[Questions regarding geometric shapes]
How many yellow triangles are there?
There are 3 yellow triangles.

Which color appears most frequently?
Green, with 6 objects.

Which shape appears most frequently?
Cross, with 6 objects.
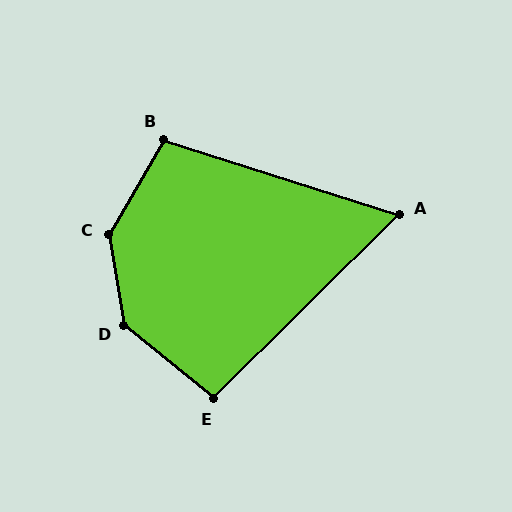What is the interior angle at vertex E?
Approximately 96 degrees (obtuse).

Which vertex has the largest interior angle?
C, at approximately 140 degrees.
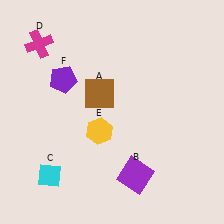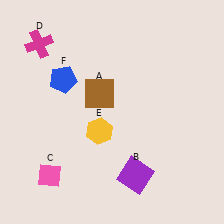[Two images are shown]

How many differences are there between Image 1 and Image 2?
There are 2 differences between the two images.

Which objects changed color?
C changed from cyan to pink. F changed from purple to blue.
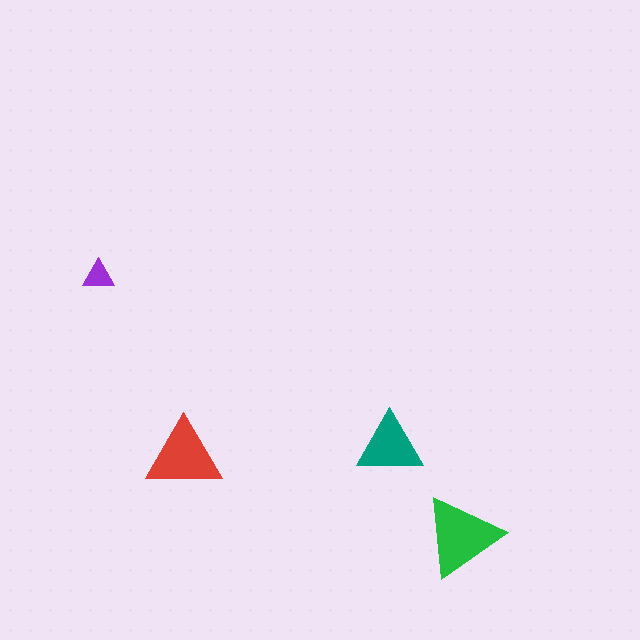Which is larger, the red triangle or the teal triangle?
The red one.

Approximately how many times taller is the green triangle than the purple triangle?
About 3 times taller.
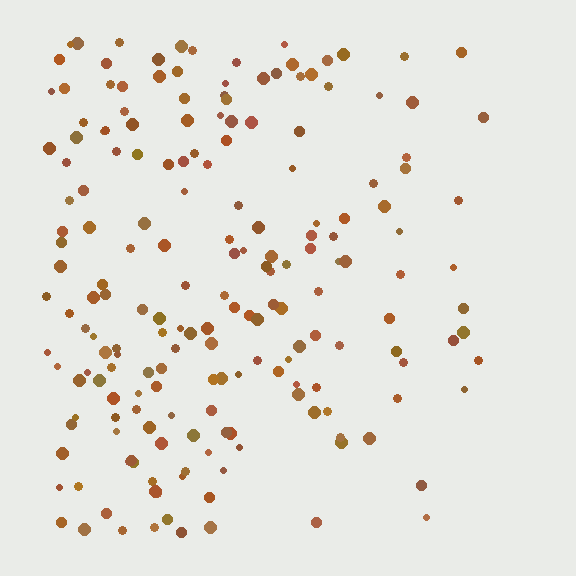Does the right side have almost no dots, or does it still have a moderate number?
Still a moderate number, just noticeably fewer than the left.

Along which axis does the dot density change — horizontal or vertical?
Horizontal.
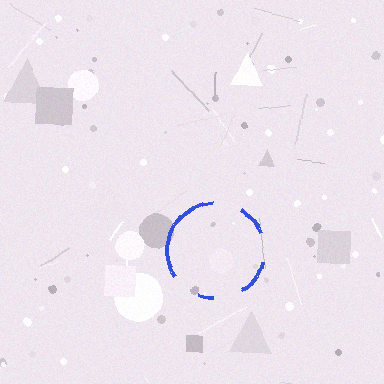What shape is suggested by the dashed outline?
The dashed outline suggests a circle.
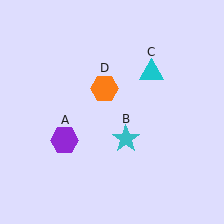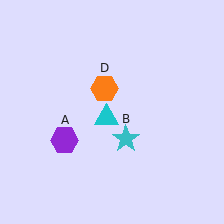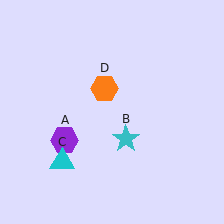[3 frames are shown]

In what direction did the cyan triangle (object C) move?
The cyan triangle (object C) moved down and to the left.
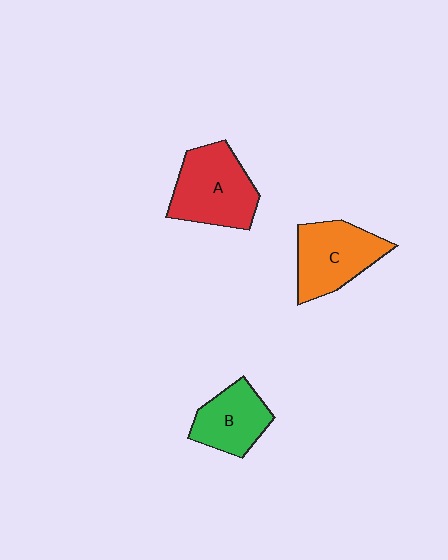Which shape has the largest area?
Shape A (red).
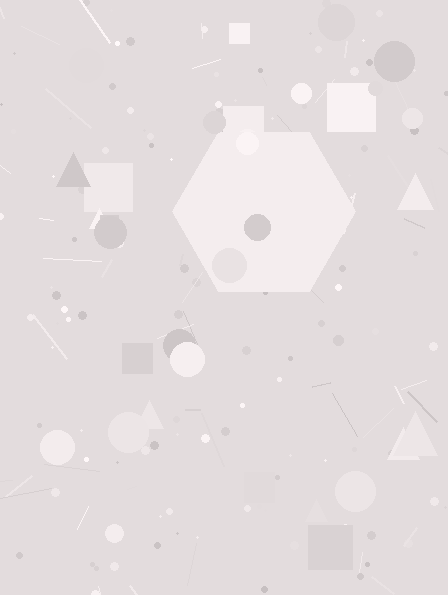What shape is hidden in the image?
A hexagon is hidden in the image.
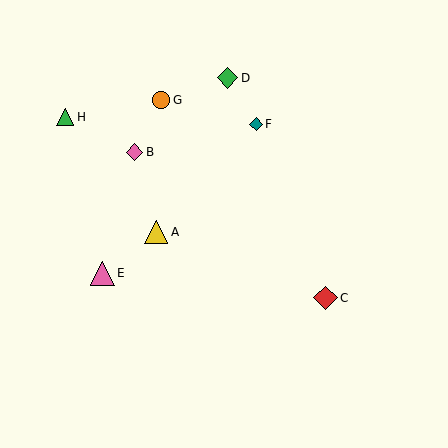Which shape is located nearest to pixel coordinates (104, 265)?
The pink triangle (labeled E) at (102, 273) is nearest to that location.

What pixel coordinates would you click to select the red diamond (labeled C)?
Click at (326, 298) to select the red diamond C.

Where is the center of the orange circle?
The center of the orange circle is at (161, 100).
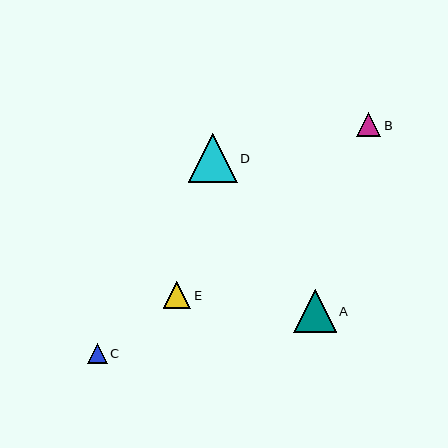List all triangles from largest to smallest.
From largest to smallest: D, A, E, B, C.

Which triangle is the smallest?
Triangle C is the smallest with a size of approximately 20 pixels.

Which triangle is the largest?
Triangle D is the largest with a size of approximately 49 pixels.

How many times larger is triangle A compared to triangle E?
Triangle A is approximately 1.6 times the size of triangle E.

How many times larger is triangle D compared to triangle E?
Triangle D is approximately 1.8 times the size of triangle E.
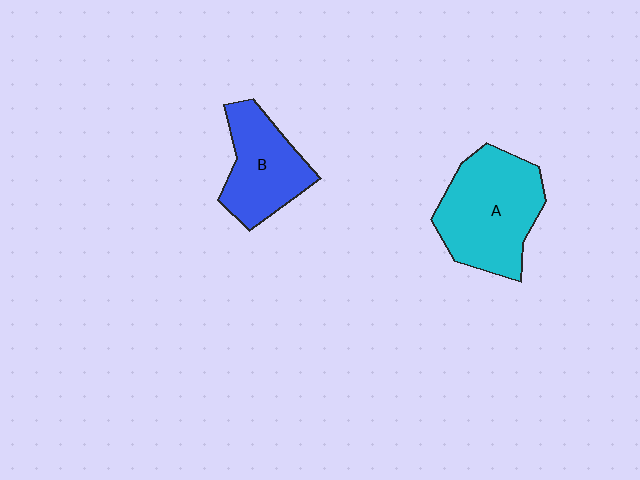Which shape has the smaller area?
Shape B (blue).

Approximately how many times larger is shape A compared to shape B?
Approximately 1.4 times.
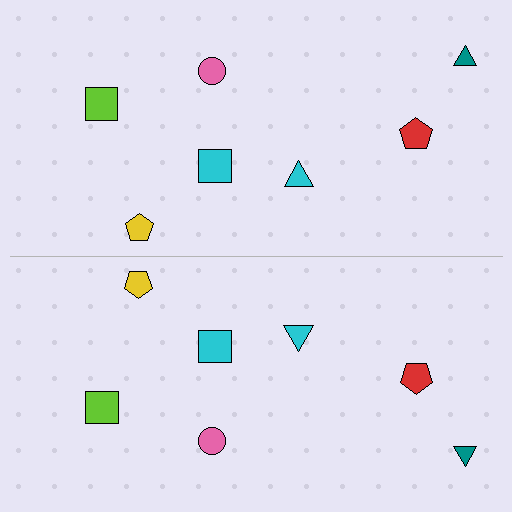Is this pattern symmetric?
Yes, this pattern has bilateral (reflection) symmetry.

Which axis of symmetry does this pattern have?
The pattern has a horizontal axis of symmetry running through the center of the image.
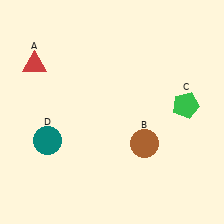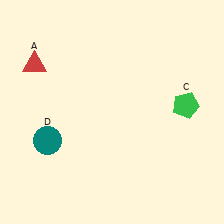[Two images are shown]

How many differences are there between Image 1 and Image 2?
There is 1 difference between the two images.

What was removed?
The brown circle (B) was removed in Image 2.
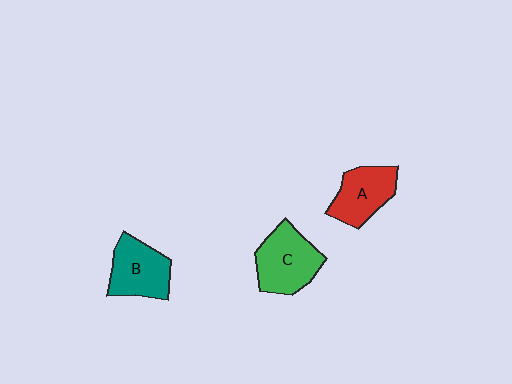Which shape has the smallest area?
Shape A (red).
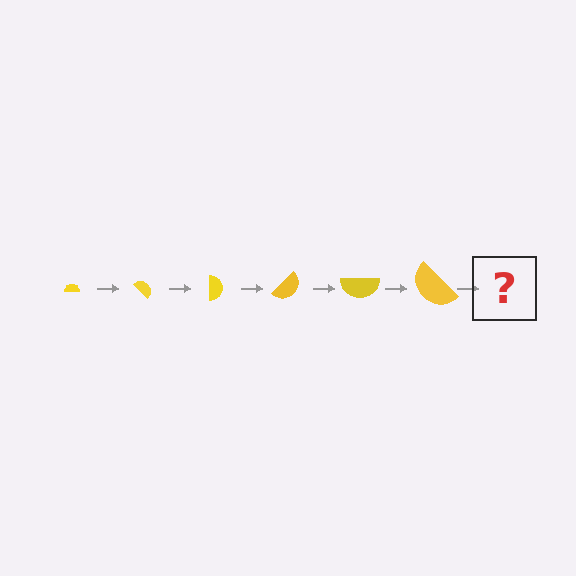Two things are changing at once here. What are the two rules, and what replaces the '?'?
The two rules are that the semicircle grows larger each step and it rotates 45 degrees clockwise each step. The '?' should be a semicircle, larger than the previous one and rotated 270 degrees clockwise from the start.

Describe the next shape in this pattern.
It should be a semicircle, larger than the previous one and rotated 270 degrees clockwise from the start.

What you should do:
Print the records above exactly as they stand, but leave out the pictures.

Expected answer:
How many yellow triangles are there?
There are 3 yellow triangles.

Which color appears most frequently?
Green, with 6 objects.

Which shape appears most frequently?
Cross, with 6 objects.
What is the interior angle at vertex E?
Approximately 96 degrees (obtuse).

Which vertex has the largest interior angle?
C, at approximately 140 degrees.
[Two images are shown]

How many differences are there between Image 1 and Image 2?
There are 2 differences between the two images.

Which objects changed color?
C changed from cyan to pink. F changed from purple to blue.
Which is larger, the red triangle or the teal triangle?
The red one.

Approximately how many times taller is the green triangle than the purple triangle?
About 3 times taller.
Does the right side have almost no dots, or does it still have a moderate number?
Still a moderate number, just noticeably fewer than the left.

Along which axis does the dot density change — horizontal or vertical?
Horizontal.
What shape is suggested by the dashed outline?
The dashed outline suggests a circle.
[3 frames are shown]

In what direction did the cyan triangle (object C) move?
The cyan triangle (object C) moved down and to the left.
Which shape has the largest area?
Shape A (red).
What shape is hidden in the image?
A hexagon is hidden in the image.
Which shape is located nearest to pixel coordinates (104, 265)?
The pink triangle (labeled E) at (102, 273) is nearest to that location.

What pixel coordinates would you click to select the red diamond (labeled C)?
Click at (326, 298) to select the red diamond C.

Where is the center of the orange circle?
The center of the orange circle is at (161, 100).
List all triangles from largest to smallest.
From largest to smallest: D, A, E, B, C.

Which triangle is the smallest?
Triangle C is the smallest with a size of approximately 20 pixels.

Which triangle is the largest?
Triangle D is the largest with a size of approximately 49 pixels.

How many times larger is triangle A compared to triangle E?
Triangle A is approximately 1.6 times the size of triangle E.

How many times larger is triangle D compared to triangle E?
Triangle D is approximately 1.8 times the size of triangle E.
Which shape has the smaller area?
Shape B (blue).

Approximately how many times larger is shape A compared to shape B?
Approximately 1.4 times.
Is this pattern symmetric?
Yes, this pattern has bilateral (reflection) symmetry.

Which axis of symmetry does this pattern have?
The pattern has a horizontal axis of symmetry running through the center of the image.
[Two images are shown]

How many differences are there between Image 1 and Image 2?
There is 1 difference between the two images.

What was removed?
The brown circle (B) was removed in Image 2.
Which shape has the smallest area?
Shape A (red).
Two things are changing at once here. What are the two rules, and what replaces the '?'?
The two rules are that the semicircle grows larger each step and it rotates 45 degrees clockwise each step. The '?' should be a semicircle, larger than the previous one and rotated 270 degrees clockwise from the start.

Describe the next shape in this pattern.
It should be a semicircle, larger than the previous one and rotated 270 degrees clockwise from the start.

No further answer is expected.